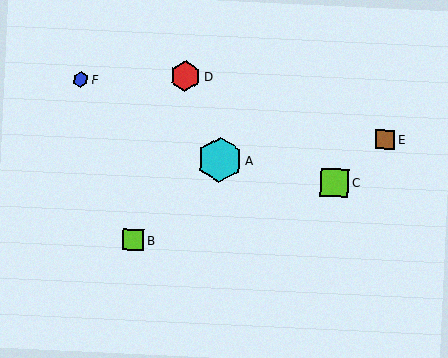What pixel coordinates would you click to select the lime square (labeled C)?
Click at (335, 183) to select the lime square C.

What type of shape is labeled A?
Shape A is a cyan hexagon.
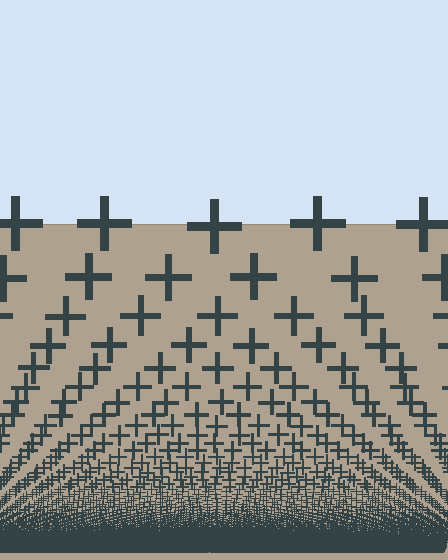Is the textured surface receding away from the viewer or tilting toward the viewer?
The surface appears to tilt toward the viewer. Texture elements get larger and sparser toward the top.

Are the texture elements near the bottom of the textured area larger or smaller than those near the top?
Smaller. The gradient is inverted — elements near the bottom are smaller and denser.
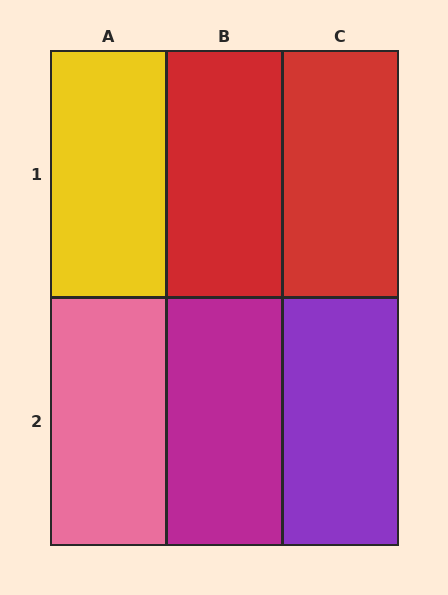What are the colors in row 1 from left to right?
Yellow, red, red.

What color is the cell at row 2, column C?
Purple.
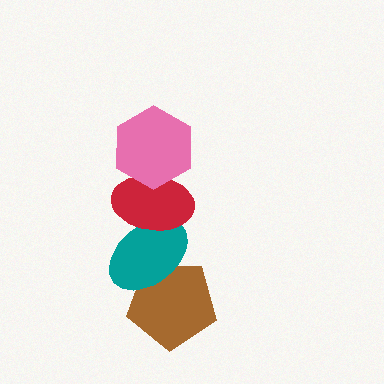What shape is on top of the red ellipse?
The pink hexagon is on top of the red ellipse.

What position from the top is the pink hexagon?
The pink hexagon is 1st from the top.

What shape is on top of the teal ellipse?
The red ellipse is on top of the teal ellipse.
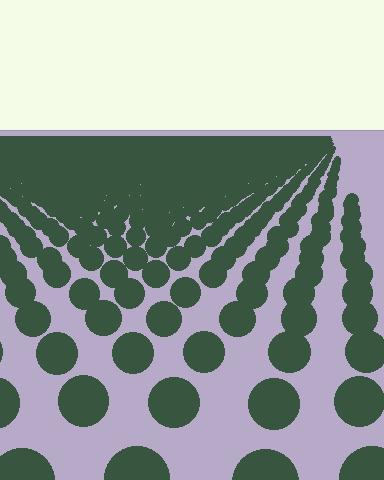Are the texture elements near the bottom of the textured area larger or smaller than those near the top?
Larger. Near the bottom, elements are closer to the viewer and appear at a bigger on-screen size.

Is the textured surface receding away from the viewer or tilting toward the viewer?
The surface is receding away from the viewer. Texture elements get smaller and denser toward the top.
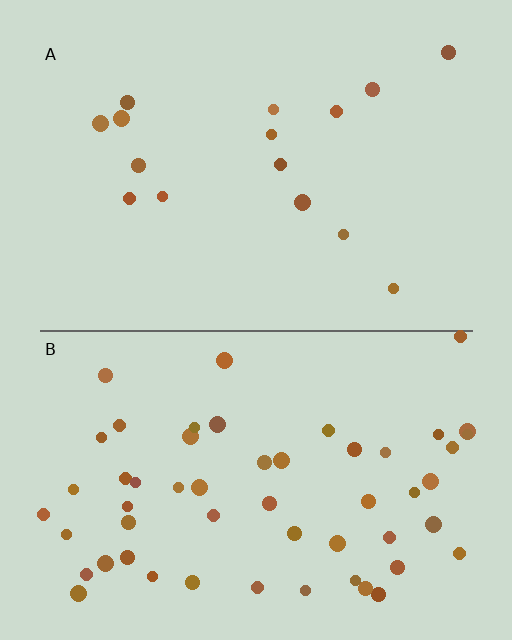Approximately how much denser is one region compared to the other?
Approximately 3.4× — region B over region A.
+++
**What to produce**
Repeat exactly the lines from the one containing "Approximately how much" to the last line of the records above, including both, and leave out any pictures.

**Finished task**
Approximately how much denser is one region compared to the other?
Approximately 3.4× — region B over region A.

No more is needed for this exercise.